(Entries about simple shapes)
=-=-=-=-=

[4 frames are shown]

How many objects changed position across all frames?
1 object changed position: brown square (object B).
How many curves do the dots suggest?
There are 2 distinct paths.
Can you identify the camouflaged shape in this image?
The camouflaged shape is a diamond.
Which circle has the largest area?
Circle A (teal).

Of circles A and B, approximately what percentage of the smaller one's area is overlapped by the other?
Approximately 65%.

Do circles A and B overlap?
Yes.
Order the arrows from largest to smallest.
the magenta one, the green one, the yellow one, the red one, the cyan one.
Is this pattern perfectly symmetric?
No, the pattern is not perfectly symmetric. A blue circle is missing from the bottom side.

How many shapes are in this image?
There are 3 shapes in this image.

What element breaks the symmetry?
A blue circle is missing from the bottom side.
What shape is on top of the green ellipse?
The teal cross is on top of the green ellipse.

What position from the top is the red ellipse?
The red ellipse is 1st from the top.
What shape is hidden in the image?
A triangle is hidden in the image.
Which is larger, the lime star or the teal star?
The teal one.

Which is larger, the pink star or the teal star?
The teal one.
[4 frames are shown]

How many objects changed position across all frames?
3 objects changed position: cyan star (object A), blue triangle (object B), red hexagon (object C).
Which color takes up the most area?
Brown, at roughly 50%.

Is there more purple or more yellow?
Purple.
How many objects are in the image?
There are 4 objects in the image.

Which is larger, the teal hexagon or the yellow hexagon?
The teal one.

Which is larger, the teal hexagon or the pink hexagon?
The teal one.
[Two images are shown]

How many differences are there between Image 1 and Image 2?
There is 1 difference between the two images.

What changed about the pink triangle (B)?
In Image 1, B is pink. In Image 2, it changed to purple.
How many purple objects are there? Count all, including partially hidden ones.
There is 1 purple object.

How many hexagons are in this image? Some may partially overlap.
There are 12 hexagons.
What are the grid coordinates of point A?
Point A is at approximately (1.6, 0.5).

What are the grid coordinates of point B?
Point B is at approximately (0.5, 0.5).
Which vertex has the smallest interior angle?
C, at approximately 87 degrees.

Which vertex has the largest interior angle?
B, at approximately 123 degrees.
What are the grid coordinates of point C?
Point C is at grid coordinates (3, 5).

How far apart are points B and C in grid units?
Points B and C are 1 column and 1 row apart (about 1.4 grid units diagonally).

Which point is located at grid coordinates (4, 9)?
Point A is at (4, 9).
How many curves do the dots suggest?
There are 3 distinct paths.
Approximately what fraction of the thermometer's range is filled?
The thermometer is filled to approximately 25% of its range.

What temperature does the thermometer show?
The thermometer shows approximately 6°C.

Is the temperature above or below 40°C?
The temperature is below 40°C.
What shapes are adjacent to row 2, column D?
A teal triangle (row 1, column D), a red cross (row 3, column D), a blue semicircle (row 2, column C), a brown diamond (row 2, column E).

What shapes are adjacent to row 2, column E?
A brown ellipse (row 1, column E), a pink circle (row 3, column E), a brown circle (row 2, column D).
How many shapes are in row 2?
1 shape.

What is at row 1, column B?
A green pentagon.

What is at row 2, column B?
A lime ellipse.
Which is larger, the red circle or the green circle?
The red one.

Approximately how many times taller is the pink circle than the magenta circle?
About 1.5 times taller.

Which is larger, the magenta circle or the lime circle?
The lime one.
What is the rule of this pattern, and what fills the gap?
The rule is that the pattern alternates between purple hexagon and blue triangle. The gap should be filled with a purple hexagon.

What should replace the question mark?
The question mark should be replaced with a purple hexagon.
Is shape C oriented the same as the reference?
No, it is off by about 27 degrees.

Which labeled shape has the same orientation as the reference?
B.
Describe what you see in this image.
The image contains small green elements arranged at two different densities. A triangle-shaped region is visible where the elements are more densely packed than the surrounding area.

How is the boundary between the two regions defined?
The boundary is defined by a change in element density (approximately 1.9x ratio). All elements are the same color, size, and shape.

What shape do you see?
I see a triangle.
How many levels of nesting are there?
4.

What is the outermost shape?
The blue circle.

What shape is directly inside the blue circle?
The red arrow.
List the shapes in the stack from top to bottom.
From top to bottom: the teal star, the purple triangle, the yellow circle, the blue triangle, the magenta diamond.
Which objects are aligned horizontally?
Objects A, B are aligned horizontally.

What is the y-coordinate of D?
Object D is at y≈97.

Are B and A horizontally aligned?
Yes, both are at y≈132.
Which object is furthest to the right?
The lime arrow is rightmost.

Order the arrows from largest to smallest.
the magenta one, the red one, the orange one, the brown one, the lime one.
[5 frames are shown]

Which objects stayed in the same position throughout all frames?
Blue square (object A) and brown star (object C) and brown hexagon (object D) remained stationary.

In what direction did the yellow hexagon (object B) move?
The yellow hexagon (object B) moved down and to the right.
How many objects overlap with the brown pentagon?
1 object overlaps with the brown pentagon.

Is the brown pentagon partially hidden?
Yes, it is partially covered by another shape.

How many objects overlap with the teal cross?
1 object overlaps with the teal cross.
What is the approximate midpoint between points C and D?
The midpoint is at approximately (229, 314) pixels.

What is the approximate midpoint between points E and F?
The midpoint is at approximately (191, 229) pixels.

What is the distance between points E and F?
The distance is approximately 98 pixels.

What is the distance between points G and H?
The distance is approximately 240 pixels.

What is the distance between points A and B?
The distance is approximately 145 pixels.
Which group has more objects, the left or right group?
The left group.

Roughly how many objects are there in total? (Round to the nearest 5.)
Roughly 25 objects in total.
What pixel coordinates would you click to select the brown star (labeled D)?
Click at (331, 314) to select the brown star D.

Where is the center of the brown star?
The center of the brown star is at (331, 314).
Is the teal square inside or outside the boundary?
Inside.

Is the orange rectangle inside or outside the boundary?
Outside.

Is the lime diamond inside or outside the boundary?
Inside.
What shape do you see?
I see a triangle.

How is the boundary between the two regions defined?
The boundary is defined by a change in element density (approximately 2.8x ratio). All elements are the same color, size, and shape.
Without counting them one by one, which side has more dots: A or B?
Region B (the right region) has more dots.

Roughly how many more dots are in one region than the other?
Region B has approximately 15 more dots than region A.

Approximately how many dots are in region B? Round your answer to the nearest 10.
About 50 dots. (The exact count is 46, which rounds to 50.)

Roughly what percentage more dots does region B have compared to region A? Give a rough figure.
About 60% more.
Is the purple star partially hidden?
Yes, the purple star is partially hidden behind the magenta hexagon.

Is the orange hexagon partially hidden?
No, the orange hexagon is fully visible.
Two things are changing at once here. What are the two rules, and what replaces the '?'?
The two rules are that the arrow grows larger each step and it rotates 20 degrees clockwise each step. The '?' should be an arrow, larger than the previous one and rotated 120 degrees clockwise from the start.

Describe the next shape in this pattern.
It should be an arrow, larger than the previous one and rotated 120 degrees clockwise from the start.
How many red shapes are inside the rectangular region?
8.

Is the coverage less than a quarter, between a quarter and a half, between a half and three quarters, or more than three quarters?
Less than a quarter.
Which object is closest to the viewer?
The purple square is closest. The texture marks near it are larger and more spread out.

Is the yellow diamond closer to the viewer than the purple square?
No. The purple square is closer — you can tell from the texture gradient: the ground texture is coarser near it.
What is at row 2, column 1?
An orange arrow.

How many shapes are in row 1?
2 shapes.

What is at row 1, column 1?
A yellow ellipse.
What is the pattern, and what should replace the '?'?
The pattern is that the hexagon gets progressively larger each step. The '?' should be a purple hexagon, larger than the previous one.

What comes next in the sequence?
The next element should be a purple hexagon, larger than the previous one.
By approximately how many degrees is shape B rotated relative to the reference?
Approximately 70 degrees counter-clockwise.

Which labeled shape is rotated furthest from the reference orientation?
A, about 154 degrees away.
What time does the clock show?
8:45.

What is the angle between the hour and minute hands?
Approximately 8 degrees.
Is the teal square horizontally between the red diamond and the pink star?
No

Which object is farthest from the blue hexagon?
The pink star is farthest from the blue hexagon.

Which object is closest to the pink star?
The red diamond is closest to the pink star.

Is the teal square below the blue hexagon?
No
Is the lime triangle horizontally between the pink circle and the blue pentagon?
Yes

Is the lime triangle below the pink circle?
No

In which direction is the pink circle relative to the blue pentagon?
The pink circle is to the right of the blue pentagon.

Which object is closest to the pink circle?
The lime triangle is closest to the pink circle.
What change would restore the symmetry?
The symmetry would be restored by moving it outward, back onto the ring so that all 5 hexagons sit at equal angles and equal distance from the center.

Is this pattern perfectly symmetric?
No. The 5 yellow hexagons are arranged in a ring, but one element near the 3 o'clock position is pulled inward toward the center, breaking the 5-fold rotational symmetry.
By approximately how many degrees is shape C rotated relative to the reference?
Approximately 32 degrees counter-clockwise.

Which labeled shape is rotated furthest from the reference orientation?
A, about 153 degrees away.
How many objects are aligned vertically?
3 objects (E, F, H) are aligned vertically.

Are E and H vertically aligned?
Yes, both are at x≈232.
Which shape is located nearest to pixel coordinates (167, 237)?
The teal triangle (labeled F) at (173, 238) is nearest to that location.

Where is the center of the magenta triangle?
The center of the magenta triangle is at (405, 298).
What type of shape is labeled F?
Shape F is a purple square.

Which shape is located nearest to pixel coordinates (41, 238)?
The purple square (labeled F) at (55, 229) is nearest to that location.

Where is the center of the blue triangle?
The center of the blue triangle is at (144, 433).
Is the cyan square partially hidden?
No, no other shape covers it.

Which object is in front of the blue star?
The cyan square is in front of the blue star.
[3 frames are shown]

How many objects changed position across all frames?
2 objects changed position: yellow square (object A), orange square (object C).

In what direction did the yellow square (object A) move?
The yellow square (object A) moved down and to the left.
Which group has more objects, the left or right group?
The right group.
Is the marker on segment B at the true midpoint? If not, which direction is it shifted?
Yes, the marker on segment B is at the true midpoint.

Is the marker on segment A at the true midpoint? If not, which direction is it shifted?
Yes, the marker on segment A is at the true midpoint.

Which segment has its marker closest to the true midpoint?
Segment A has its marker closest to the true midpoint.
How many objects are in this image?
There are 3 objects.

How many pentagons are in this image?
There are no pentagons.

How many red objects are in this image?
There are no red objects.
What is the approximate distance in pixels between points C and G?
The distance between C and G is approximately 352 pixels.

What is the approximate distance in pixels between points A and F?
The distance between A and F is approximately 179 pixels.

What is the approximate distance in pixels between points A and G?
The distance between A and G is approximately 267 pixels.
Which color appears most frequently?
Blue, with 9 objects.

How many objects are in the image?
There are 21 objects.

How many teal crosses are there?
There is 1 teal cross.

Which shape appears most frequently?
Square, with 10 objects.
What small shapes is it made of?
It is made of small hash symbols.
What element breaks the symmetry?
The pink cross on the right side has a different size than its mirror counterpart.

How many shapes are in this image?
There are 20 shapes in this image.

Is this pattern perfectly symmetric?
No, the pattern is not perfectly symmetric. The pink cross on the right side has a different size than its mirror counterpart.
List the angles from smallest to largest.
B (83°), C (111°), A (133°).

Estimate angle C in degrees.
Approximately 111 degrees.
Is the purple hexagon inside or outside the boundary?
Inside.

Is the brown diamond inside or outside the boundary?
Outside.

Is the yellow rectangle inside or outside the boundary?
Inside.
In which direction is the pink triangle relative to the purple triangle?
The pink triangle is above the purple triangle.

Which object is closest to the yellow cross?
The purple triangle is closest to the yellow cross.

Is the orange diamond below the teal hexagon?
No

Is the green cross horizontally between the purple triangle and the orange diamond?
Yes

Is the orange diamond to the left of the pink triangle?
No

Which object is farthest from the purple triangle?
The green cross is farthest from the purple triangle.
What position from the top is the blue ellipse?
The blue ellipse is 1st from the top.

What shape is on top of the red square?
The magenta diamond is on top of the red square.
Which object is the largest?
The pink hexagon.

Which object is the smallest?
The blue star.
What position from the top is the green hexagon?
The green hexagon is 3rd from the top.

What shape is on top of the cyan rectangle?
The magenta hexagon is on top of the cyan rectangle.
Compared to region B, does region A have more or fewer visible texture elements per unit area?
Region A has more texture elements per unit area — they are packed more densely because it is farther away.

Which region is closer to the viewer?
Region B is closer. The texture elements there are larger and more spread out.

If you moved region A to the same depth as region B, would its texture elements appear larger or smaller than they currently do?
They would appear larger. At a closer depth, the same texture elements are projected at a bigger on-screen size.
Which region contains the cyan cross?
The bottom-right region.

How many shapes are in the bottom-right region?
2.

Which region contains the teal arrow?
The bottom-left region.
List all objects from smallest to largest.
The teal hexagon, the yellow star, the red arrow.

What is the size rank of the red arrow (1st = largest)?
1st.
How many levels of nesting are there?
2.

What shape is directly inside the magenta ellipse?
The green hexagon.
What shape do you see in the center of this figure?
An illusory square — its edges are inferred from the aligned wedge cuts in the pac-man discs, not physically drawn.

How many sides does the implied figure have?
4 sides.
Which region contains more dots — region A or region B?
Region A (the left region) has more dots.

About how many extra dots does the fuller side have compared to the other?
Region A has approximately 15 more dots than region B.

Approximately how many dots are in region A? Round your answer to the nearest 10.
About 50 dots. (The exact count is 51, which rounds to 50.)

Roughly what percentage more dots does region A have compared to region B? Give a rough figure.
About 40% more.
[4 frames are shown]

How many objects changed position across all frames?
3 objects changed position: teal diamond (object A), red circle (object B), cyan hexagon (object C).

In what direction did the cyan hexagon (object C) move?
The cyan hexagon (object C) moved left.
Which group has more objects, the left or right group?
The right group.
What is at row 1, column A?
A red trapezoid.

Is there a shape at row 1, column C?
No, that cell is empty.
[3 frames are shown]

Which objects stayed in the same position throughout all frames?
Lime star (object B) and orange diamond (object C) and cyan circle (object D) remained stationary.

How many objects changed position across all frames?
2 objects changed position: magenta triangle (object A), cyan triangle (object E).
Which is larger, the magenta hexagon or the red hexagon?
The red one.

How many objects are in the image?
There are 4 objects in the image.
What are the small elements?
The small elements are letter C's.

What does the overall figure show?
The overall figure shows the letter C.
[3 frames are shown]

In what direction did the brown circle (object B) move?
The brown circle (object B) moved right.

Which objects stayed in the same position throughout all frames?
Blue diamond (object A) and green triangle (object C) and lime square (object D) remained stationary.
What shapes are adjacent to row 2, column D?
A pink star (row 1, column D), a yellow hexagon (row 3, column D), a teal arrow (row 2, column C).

=-=-=-=-=

» **Directions**
Exactly as written, give the line containing "In what direction did the brown" and all remaining lines of the records.

» **Result of the task**
In what direction did the brown circle (object B) move?
The brown circle (object B) moved right.

Which objects stayed in the same position throughout all frames?
Blue diamond (object A) and green triangle (object C) and lime square (object D) remained stationary.
What shapes are adjacent to row 2, column D?
A pink star (row 1, column D), a yellow hexagon (row 3, column D), a teal arrow (row 2, column C).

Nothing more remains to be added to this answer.